_RECORDED INFORMATION_
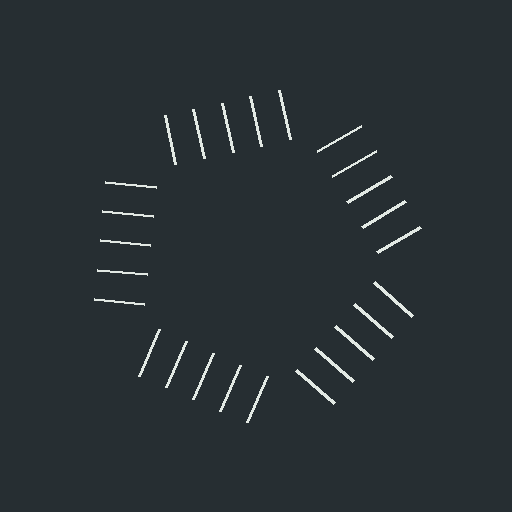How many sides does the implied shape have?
5 sides — the line-ends trace a pentagon.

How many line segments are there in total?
25 — 5 along each of the 5 edges.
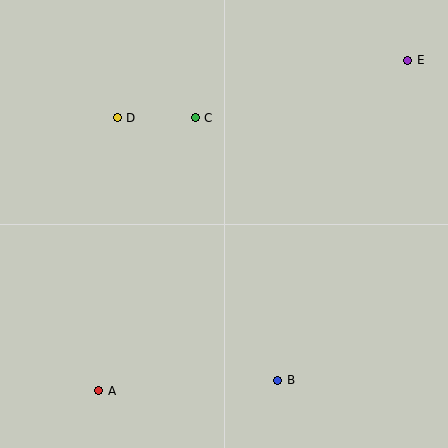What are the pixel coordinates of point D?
Point D is at (117, 118).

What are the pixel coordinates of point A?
Point A is at (99, 391).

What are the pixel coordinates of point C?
Point C is at (195, 118).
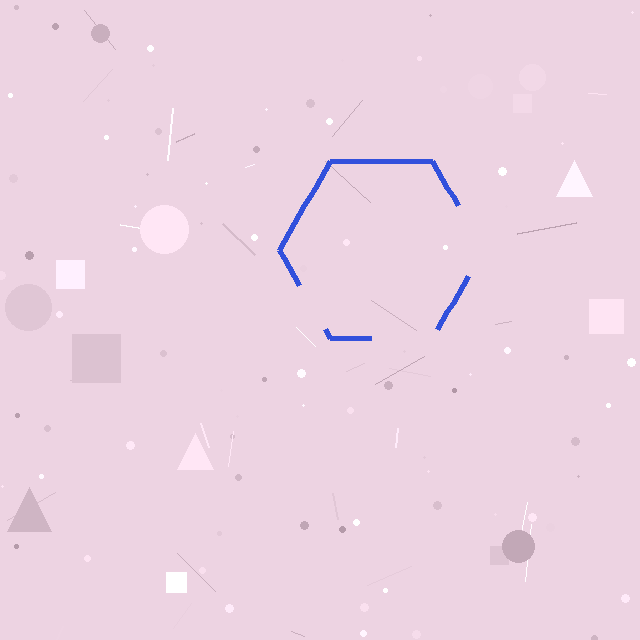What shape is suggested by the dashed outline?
The dashed outline suggests a hexagon.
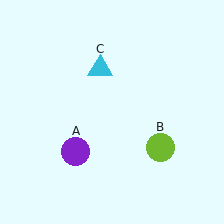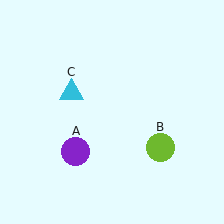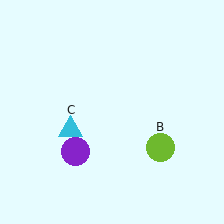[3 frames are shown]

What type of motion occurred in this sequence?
The cyan triangle (object C) rotated counterclockwise around the center of the scene.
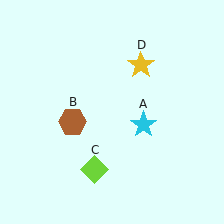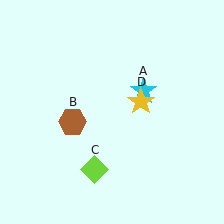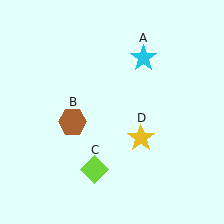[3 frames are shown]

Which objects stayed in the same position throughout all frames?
Brown hexagon (object B) and lime diamond (object C) remained stationary.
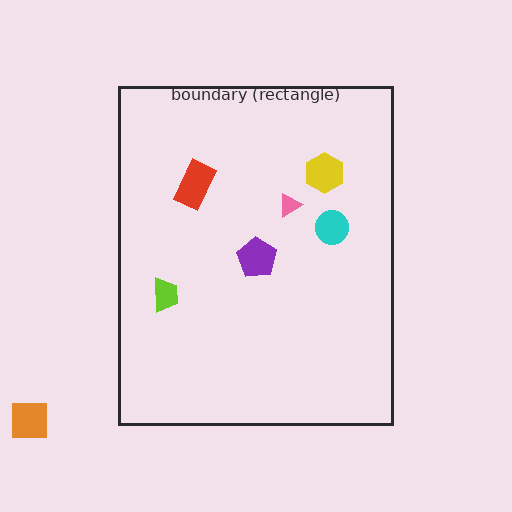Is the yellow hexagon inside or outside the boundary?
Inside.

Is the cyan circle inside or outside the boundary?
Inside.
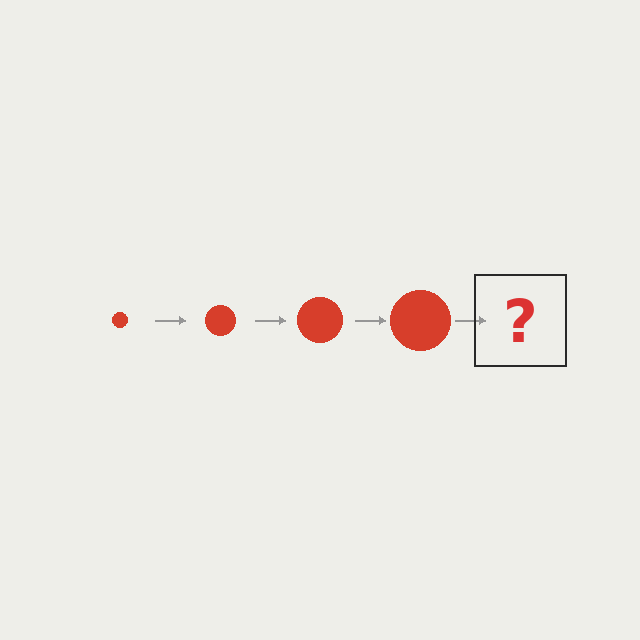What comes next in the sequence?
The next element should be a red circle, larger than the previous one.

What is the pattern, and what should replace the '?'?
The pattern is that the circle gets progressively larger each step. The '?' should be a red circle, larger than the previous one.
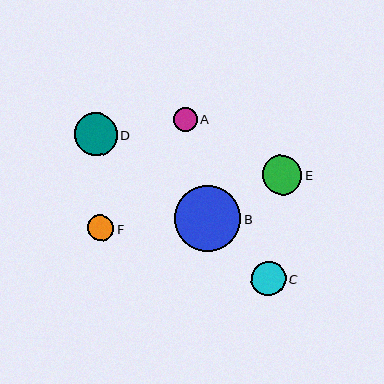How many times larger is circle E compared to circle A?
Circle E is approximately 1.6 times the size of circle A.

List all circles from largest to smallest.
From largest to smallest: B, D, E, C, F, A.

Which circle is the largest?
Circle B is the largest with a size of approximately 66 pixels.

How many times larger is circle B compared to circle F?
Circle B is approximately 2.5 times the size of circle F.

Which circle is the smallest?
Circle A is the smallest with a size of approximately 24 pixels.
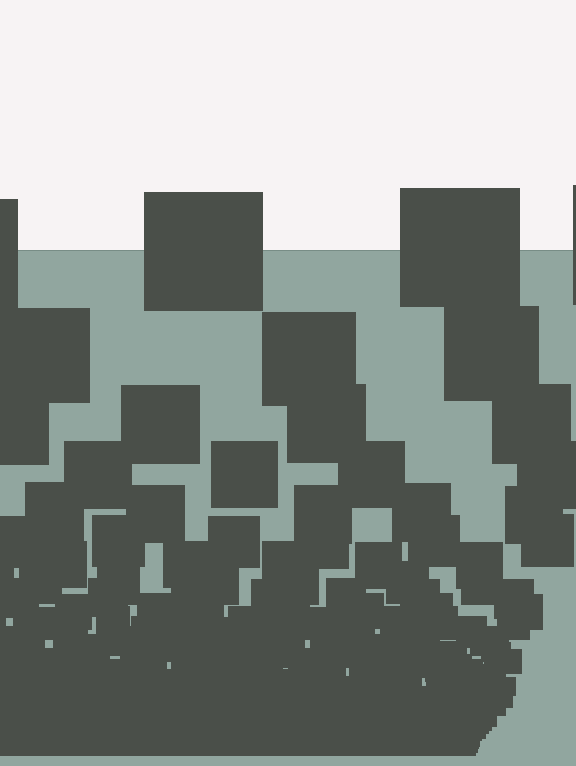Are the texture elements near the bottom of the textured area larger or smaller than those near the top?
Smaller. The gradient is inverted — elements near the bottom are smaller and denser.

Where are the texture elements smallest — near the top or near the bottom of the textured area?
Near the bottom.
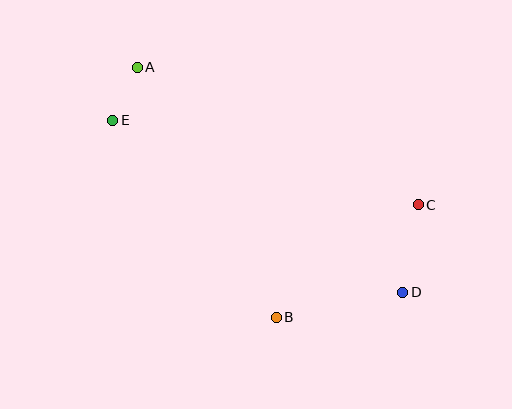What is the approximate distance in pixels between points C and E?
The distance between C and E is approximately 317 pixels.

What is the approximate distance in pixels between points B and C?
The distance between B and C is approximately 181 pixels.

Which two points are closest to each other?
Points A and E are closest to each other.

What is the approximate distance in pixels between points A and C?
The distance between A and C is approximately 313 pixels.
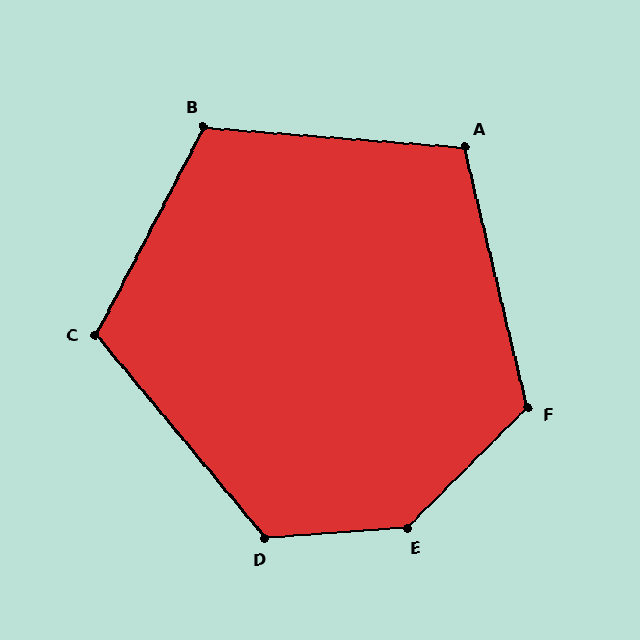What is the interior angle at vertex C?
Approximately 113 degrees (obtuse).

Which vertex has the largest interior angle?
E, at approximately 139 degrees.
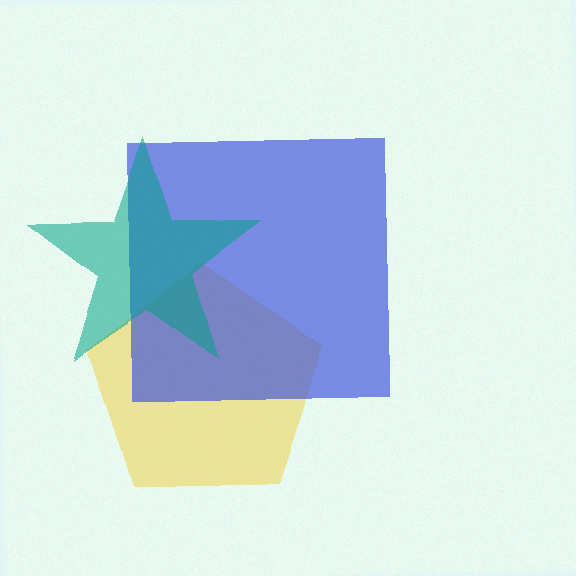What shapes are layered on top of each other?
The layered shapes are: a yellow pentagon, a blue square, a teal star.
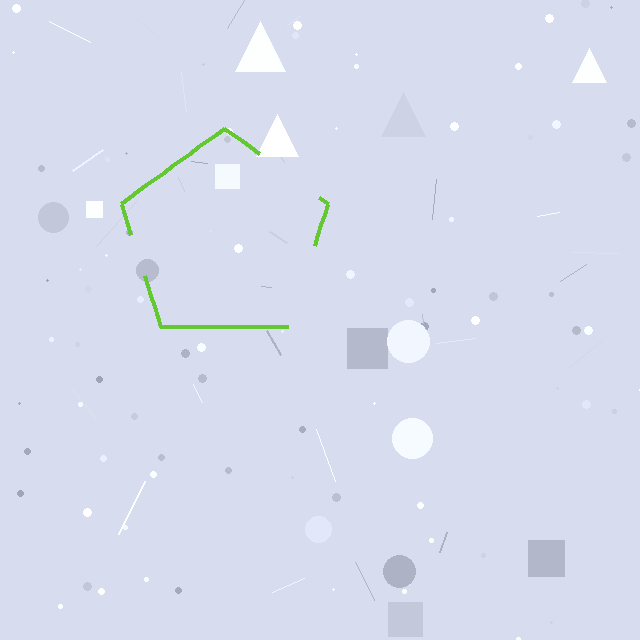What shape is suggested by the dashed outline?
The dashed outline suggests a pentagon.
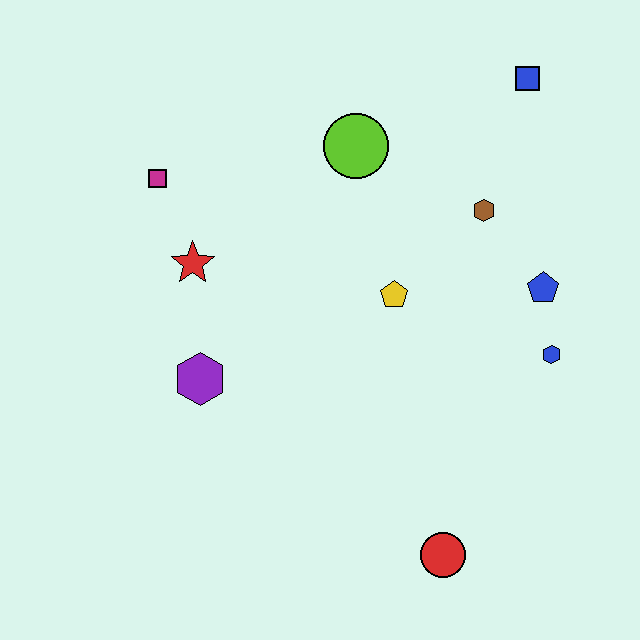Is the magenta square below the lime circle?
Yes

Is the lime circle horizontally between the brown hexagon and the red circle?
No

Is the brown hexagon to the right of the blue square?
No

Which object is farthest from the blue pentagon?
The magenta square is farthest from the blue pentagon.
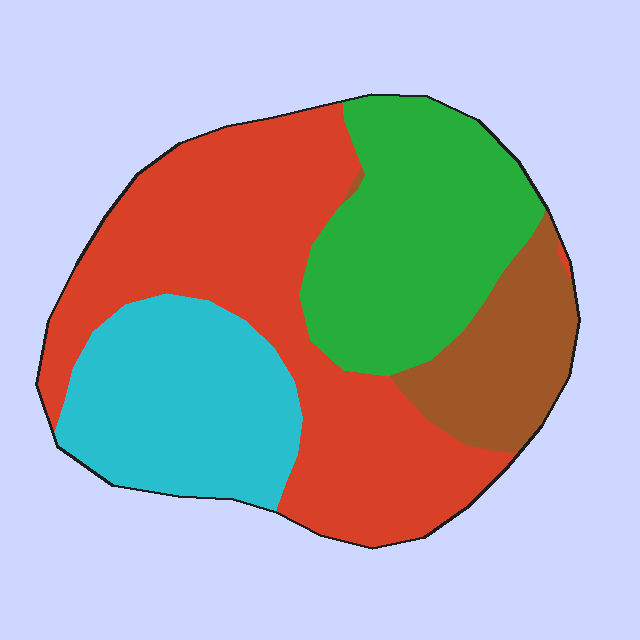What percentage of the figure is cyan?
Cyan takes up about one fifth (1/5) of the figure.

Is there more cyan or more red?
Red.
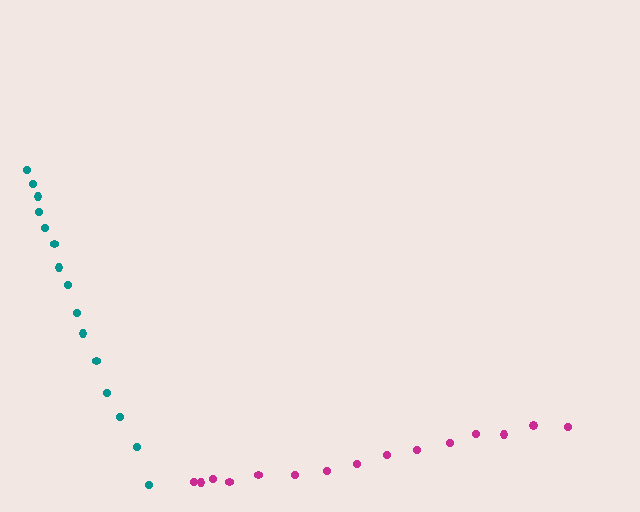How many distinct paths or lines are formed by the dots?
There are 2 distinct paths.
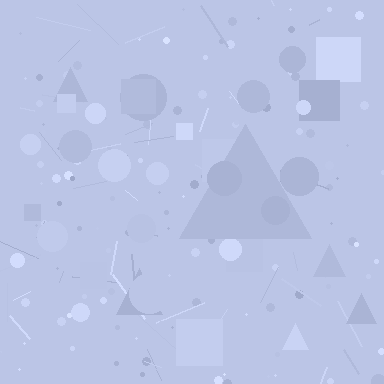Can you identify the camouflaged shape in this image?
The camouflaged shape is a triangle.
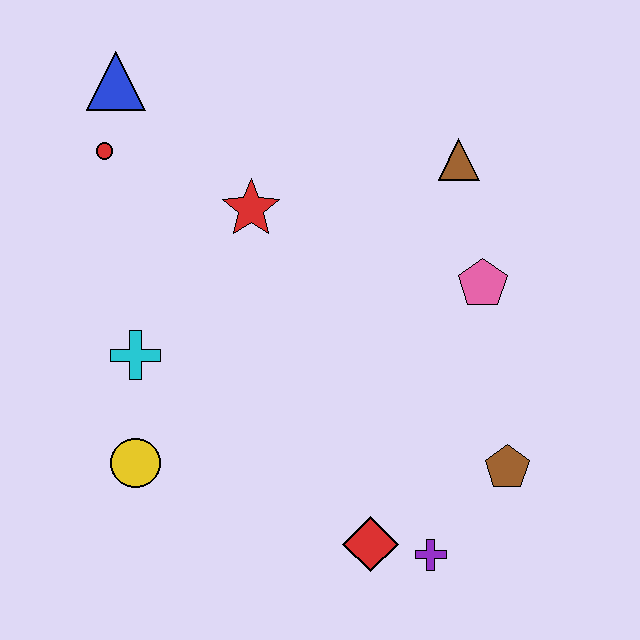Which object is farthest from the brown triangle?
The yellow circle is farthest from the brown triangle.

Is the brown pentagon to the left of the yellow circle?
No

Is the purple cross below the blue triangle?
Yes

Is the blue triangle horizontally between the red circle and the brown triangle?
Yes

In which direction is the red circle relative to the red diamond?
The red circle is above the red diamond.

_WHAT YOU WILL DO_
In your copy of the records, include no pictures; repeat everything else exactly.

_EXPECTED ANSWER_
How many sides does the implied shape have?
5 sides — the line-ends trace a pentagon.

How many line segments are there in total?
25 — 5 along each of the 5 edges.
What are the pixel coordinates of point D?
Point D is at (117, 118).

What are the pixel coordinates of point A?
Point A is at (99, 391).

What are the pixel coordinates of point C?
Point C is at (195, 118).
What shape is suggested by the dashed outline?
The dashed outline suggests a hexagon.
[3 frames are shown]

What type of motion occurred in this sequence?
The cyan triangle (object C) rotated counterclockwise around the center of the scene.
[3 frames are shown]

Which objects stayed in the same position throughout all frames?
Brown hexagon (object B) and lime diamond (object C) remained stationary.
Is the yellow hexagon inside or outside the boundary?
Inside.

Is the cyan circle inside or outside the boundary?
Inside.
What comes next in the sequence?
The next element should be a red circle, larger than the previous one.

What is the pattern, and what should replace the '?'?
The pattern is that the circle gets progressively larger each step. The '?' should be a red circle, larger than the previous one.
How many times larger is circle E compared to circle A?
Circle E is approximately 1.6 times the size of circle A.

List all circles from largest to smallest.
From largest to smallest: B, D, E, C, F, A.

Which circle is the largest?
Circle B is the largest with a size of approximately 66 pixels.

How many times larger is circle B compared to circle F?
Circle B is approximately 2.5 times the size of circle F.

Which circle is the smallest?
Circle A is the smallest with a size of approximately 24 pixels.
Are the texture elements near the bottom of the textured area larger or smaller than those near the top?
Smaller. The gradient is inverted — elements near the bottom are smaller and denser.

Where are the texture elements smallest — near the top or near the bottom of the textured area?
Near the bottom.
What is the approximate distance in pixels between points C and E?
The distance between C and E is approximately 317 pixels.

What is the approximate distance in pixels between points B and C?
The distance between B and C is approximately 181 pixels.

Which two points are closest to each other?
Points A and E are closest to each other.

What is the approximate distance in pixels between points A and C?
The distance between A and C is approximately 313 pixels.
What is the interior angle at vertex C?
Approximately 113 degrees (obtuse).

Which vertex has the largest interior angle?
E, at approximately 139 degrees.
What shapes are layered on top of each other?
The layered shapes are: a yellow pentagon, a blue square, a teal star.
What shape is suggested by the dashed outline?
The dashed outline suggests a pentagon.
Is the magenta square below the lime circle?
Yes

Is the lime circle horizontally between the brown hexagon and the red circle?
No

Is the brown hexagon to the right of the blue square?
No

Which object is farthest from the blue pentagon?
The magenta square is farthest from the blue pentagon.
What percentage of the figure is cyan?
Cyan takes up about one fifth (1/5) of the figure.

Is there more cyan or more red?
Red.
How many distinct paths or lines are formed by the dots?
There are 2 distinct paths.
Can you identify the camouflaged shape in this image?
The camouflaged shape is a triangle.
Which object is farthest from the brown triangle?
The yellow circle is farthest from the brown triangle.

Is the brown pentagon to the left of the yellow circle?
No

Is the purple cross below the blue triangle?
Yes

Is the blue triangle horizontally between the red circle and the brown triangle?
Yes

In which direction is the red circle relative to the red diamond?
The red circle is above the red diamond.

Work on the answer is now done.